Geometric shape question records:

————————

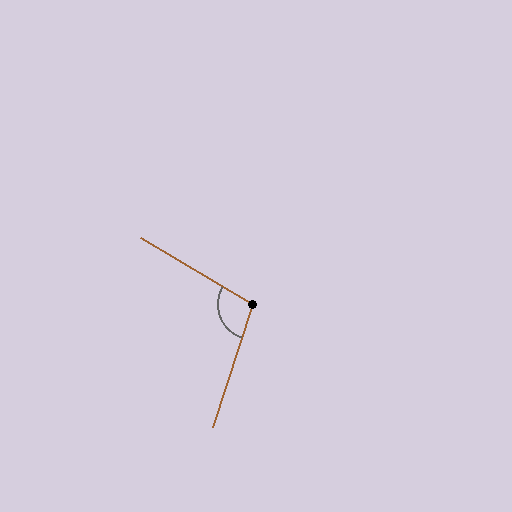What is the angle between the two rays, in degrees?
Approximately 103 degrees.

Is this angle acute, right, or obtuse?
It is obtuse.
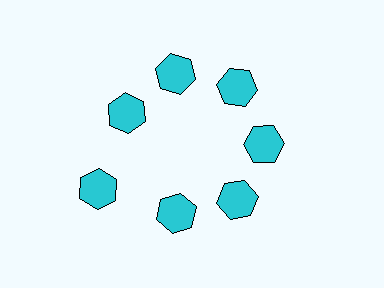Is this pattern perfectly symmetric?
No. The 7 cyan hexagons are arranged in a ring, but one element near the 8 o'clock position is pushed outward from the center, breaking the 7-fold rotational symmetry.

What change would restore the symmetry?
The symmetry would be restored by moving it inward, back onto the ring so that all 7 hexagons sit at equal angles and equal distance from the center.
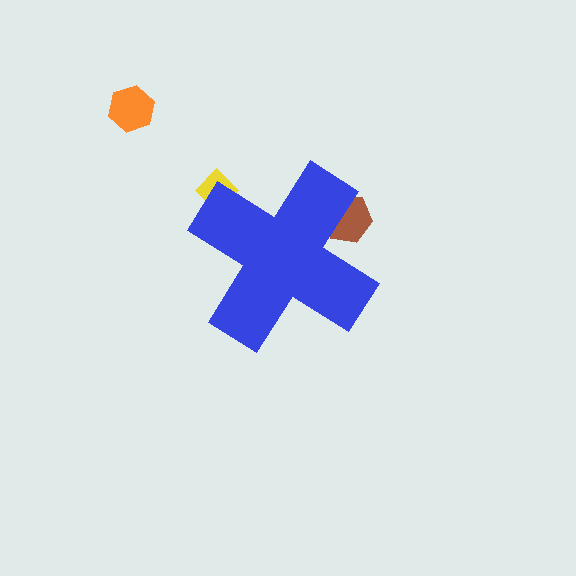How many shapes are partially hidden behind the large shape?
2 shapes are partially hidden.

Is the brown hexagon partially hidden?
Yes, the brown hexagon is partially hidden behind the blue cross.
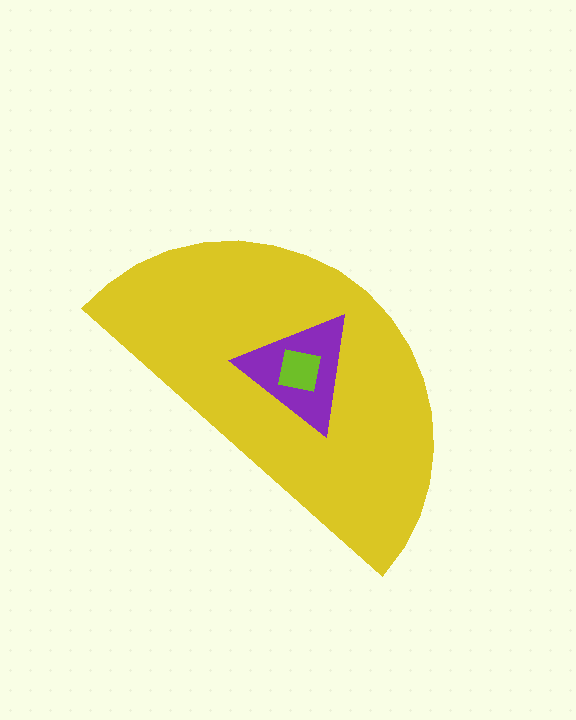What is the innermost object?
The lime square.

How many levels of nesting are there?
3.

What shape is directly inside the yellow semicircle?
The purple triangle.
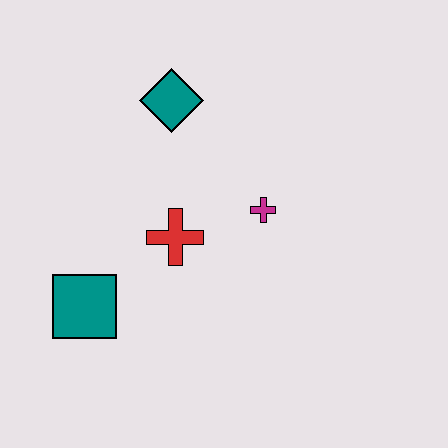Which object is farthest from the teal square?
The teal diamond is farthest from the teal square.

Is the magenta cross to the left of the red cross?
No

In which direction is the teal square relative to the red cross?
The teal square is to the left of the red cross.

————————

* STATED GOAL:
Leave out the pictures and give the rest of the records again exactly.

* ANSWER FOR THE TASK:
What is the angle between the two rays, in degrees?
Approximately 103 degrees.

Is this angle acute, right, or obtuse?
It is obtuse.
Is this pattern perfectly symmetric?
No. The 7 cyan hexagons are arranged in a ring, but one element near the 8 o'clock position is pushed outward from the center, breaking the 7-fold rotational symmetry.

What change would restore the symmetry?
The symmetry would be restored by moving it inward, back onto the ring so that all 7 hexagons sit at equal angles and equal distance from the center.
How many shapes are partially hidden behind the large shape?
2 shapes are partially hidden.

Is the brown hexagon partially hidden?
Yes, the brown hexagon is partially hidden behind the blue cross.
What is the innermost object?
The lime square.

How many levels of nesting are there?
3.

What shape is directly inside the yellow semicircle?
The purple triangle.
Which object is farthest from the teal square?
The teal diamond is farthest from the teal square.

Is the magenta cross to the left of the red cross?
No

In which direction is the teal square relative to the red cross?
The teal square is to the left of the red cross.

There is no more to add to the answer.